Assignment:
Return the line containing "What are the grid coordinates of point A?" and every line beneath it through the end of the entries below, unchanged. Pictures stay out.

[Geometric shape question records]
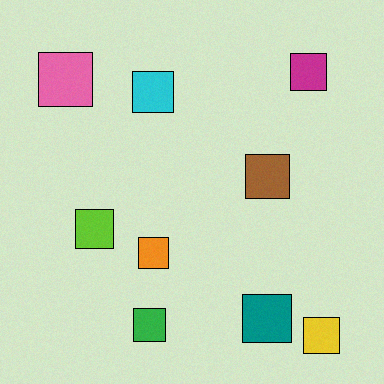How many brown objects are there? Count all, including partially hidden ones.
There is 1 brown object.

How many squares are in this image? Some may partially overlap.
There are 9 squares.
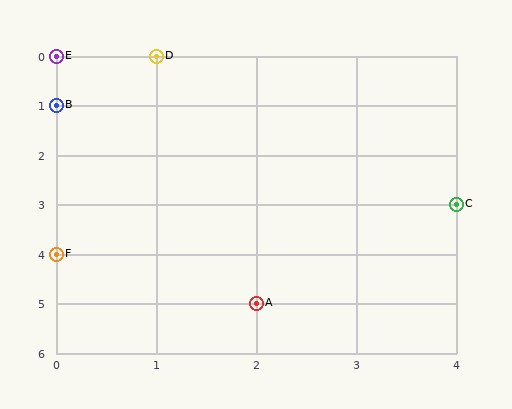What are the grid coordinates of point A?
Point A is at grid coordinates (2, 5).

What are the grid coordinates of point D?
Point D is at grid coordinates (1, 0).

Your response:
What are the grid coordinates of point A?
Point A is at grid coordinates (2, 5).

What are the grid coordinates of point D?
Point D is at grid coordinates (1, 0).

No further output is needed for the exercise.